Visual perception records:

──────────────────────────────

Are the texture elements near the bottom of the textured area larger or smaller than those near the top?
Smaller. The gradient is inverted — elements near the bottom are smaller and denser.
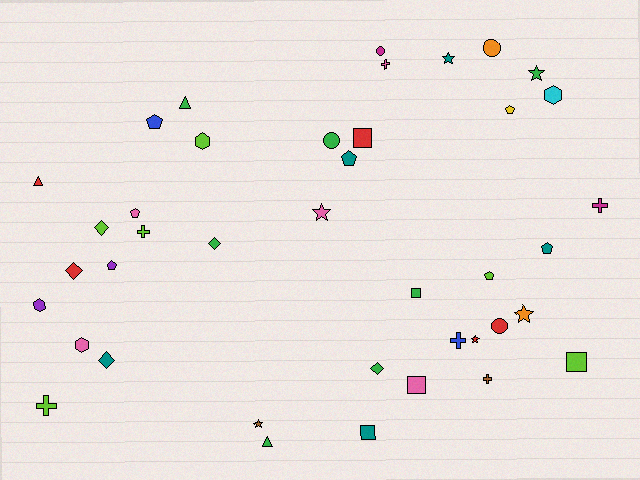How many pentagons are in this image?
There are 7 pentagons.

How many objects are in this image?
There are 40 objects.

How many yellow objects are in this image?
There is 1 yellow object.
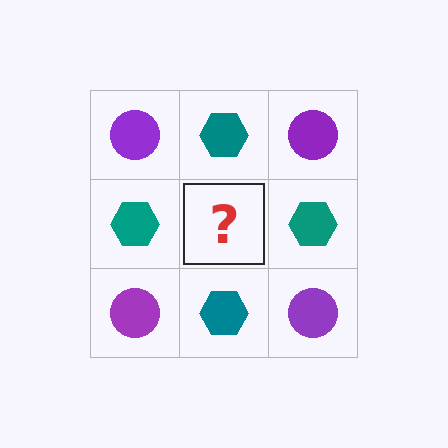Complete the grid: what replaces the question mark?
The question mark should be replaced with a purple circle.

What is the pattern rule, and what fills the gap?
The rule is that it alternates purple circle and teal hexagon in a checkerboard pattern. The gap should be filled with a purple circle.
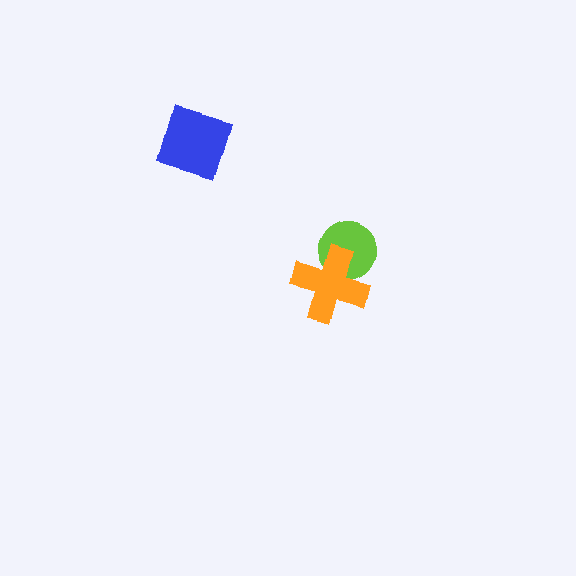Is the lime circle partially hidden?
Yes, it is partially covered by another shape.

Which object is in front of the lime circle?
The orange cross is in front of the lime circle.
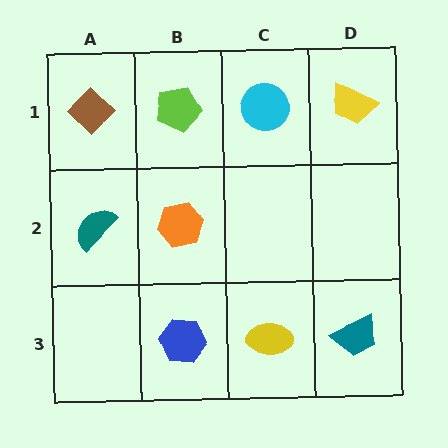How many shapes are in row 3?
3 shapes.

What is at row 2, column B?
An orange hexagon.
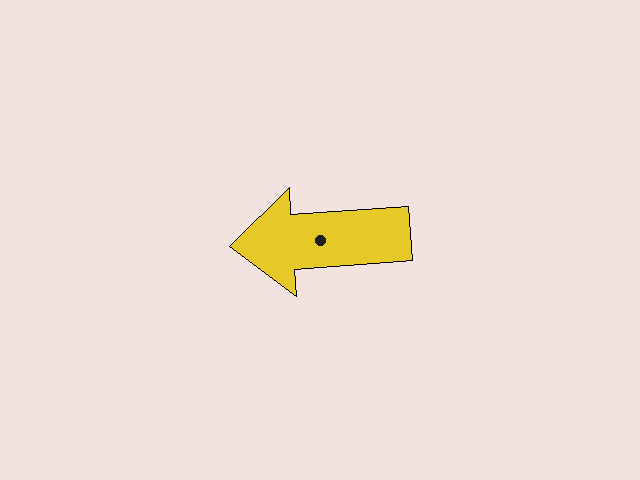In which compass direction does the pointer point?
West.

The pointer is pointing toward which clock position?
Roughly 9 o'clock.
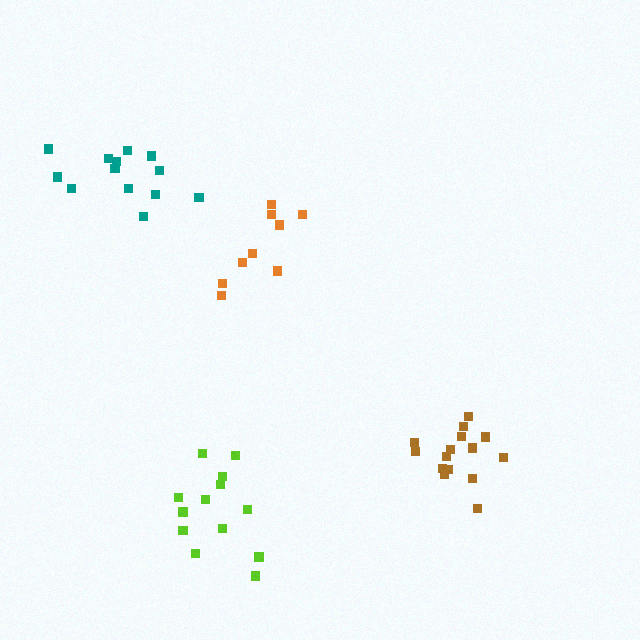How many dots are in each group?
Group 1: 15 dots, Group 2: 13 dots, Group 3: 13 dots, Group 4: 9 dots (50 total).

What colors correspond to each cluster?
The clusters are colored: brown, lime, teal, orange.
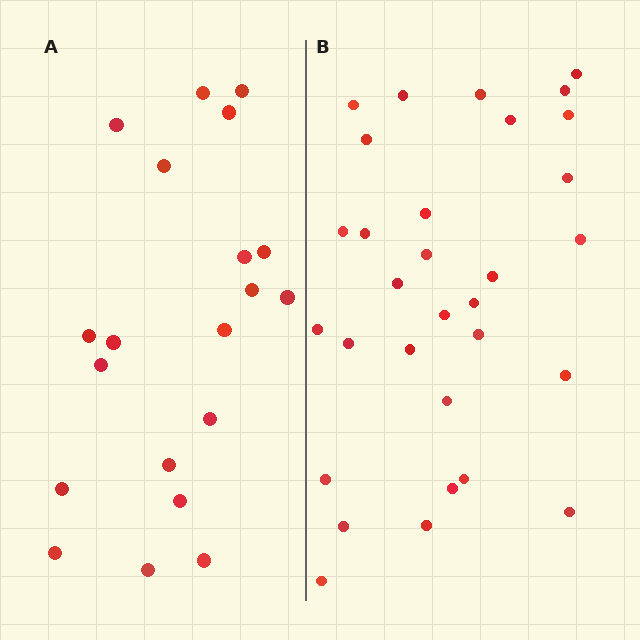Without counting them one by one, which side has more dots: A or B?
Region B (the right region) has more dots.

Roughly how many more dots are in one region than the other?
Region B has roughly 12 or so more dots than region A.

──────────────────────────────

Exercise prompt: Repeat the data above exactly, but not the pictures.

Solution:
Are the texture elements near the bottom of the textured area larger or smaller than those near the top?
Smaller. The gradient is inverted — elements near the bottom are smaller and denser.
How many pentagons are in this image?
There are 7 pentagons.

How many objects are in this image?
There are 40 objects.

How many yellow objects are in this image?
There is 1 yellow object.
Complete the grid: what replaces the question mark?
The question mark should be replaced with a purple circle.

What is the pattern rule, and what fills the gap?
The rule is that it alternates purple circle and teal hexagon in a checkerboard pattern. The gap should be filled with a purple circle.
Is the lime circle partially hidden?
Yes, it is partially covered by another shape.

Which object is in front of the lime circle?
The orange cross is in front of the lime circle.
How many shapes are in row 3?
3 shapes.

What is at row 2, column B?
An orange hexagon.
In which compass direction does the pointer point?
West.

The pointer is pointing toward which clock position?
Roughly 9 o'clock.
How many dots are in each group?
Group 1: 15 dots, Group 2: 13 dots, Group 3: 13 dots, Group 4: 9 dots (50 total).

What colors correspond to each cluster?
The clusters are colored: brown, lime, teal, orange.
Without counting them one by one, which side has more dots: A or B?
Region B (the right region) has more dots.

Roughly how many more dots are in one region than the other?
Region B has roughly 12 or so more dots than region A.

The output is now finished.